**Set exercise**
Output every line of the entries from the line containing "How many shapes are in this arrangement?" through the last, exactly, with no other content.
== Given data
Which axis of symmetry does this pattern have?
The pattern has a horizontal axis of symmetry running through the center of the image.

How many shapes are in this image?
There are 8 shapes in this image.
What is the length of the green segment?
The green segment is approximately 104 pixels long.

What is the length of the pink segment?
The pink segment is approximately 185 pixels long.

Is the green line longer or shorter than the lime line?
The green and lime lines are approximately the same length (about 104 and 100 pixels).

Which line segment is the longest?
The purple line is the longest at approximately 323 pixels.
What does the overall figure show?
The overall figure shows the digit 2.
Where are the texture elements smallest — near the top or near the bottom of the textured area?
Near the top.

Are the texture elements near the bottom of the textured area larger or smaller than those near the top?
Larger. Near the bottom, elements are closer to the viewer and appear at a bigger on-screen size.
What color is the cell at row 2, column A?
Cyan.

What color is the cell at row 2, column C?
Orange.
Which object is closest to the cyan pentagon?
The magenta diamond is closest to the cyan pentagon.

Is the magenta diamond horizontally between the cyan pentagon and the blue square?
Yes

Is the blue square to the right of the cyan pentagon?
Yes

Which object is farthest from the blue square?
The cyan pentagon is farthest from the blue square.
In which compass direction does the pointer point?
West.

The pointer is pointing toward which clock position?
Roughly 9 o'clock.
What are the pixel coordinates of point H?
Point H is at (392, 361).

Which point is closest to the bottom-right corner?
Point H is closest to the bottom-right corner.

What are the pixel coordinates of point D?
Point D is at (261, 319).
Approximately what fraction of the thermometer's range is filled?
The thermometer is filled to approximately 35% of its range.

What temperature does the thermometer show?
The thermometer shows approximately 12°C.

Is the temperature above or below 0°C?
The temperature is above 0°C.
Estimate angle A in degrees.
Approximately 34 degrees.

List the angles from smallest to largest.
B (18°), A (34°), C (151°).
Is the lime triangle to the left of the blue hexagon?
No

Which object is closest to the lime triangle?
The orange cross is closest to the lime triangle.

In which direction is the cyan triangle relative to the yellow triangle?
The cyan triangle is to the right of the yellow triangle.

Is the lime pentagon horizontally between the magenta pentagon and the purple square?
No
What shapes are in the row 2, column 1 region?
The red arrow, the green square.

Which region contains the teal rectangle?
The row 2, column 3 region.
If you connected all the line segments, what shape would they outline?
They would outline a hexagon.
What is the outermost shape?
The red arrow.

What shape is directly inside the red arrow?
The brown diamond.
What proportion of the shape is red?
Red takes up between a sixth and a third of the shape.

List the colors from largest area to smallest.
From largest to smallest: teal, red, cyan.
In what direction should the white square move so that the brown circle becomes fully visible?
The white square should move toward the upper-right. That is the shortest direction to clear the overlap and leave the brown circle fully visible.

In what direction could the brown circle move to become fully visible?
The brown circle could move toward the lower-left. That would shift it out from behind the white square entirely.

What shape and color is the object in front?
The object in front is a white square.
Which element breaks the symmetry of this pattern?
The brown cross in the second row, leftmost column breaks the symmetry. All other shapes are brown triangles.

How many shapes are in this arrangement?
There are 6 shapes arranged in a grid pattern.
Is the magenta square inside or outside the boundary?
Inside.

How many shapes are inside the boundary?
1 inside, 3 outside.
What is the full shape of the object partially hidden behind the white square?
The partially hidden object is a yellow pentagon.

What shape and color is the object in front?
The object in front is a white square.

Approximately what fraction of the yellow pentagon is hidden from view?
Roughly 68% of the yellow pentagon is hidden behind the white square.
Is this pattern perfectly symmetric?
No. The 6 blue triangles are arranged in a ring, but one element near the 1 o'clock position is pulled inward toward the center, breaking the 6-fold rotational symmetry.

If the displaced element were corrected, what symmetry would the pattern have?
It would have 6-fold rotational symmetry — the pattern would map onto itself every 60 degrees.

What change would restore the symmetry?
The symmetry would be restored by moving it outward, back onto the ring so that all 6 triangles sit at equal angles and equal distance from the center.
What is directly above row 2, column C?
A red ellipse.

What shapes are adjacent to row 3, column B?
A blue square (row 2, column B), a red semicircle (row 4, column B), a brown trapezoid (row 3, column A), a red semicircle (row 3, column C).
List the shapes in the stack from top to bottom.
====
**Task response**
How many shapes are in this arrangement?
There are 6 shapes arranged in a grid pattern.
Is the magenta square inside or outside the boundary?
Inside.

How many shapes are inside the boundary?
1 inside, 3 outside.
What is the full shape of the object partially hidden behind the white square?
The partially hidden object is a yellow pentagon.

What shape and color is the object in front?
The object in front is a white square.

Approximately what fraction of the yellow pentagon is hidden from view?
Roughly 68% of the yellow pentagon is hidden behind the white square.
Is this pattern perfectly symmetric?
No. The 6 blue triangles are arranged in a ring, but one element near the 1 o'clock position is pulled inward toward the center, breaking the 6-fold rotational symmetry.

If the displaced element were corrected, what symmetry would the pattern have?
It would have 6-fold rotational symmetry — the pattern would map onto itself every 60 degrees.

What change would restore the symmetry?
The symmetry would be restored by moving it outward, back onto the ring so that all 6 triangles sit at equal angles and equal distance from the center.
What is directly above row 2, column C?
A red ellipse.

What shapes are adjacent to row 3, column B?
A blue square (row 2, column B), a red semicircle (row 4, column B), a brown trapezoid (row 3, column A), a red semicircle (row 3, column C).
List the shapes in the stack from top to bottom.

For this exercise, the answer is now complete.